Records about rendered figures
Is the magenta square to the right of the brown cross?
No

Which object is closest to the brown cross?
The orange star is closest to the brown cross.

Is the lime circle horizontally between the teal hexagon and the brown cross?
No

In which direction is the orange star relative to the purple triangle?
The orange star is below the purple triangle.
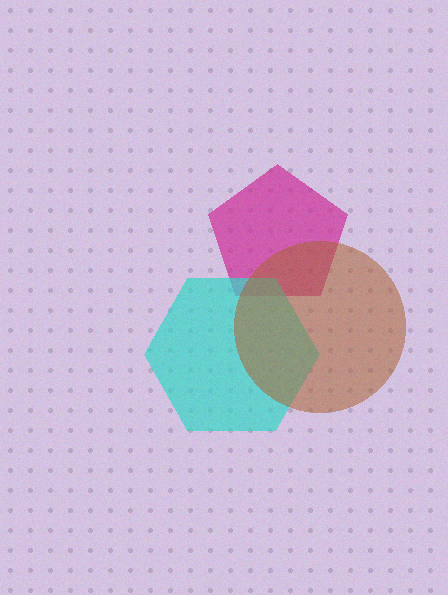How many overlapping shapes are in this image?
There are 3 overlapping shapes in the image.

- [Written instruction] Set down only the lines running from the line with "Is the lime" to the end of the entries, inclusive; omit every picture.

- [Correct answer]
Is the lime circle horizontally between the teal hexagon and the brown cross?
No

In which direction is the orange star relative to the purple triangle?
The orange star is below the purple triangle.
How many overlapping shapes are in this image?
There are 3 overlapping shapes in the image.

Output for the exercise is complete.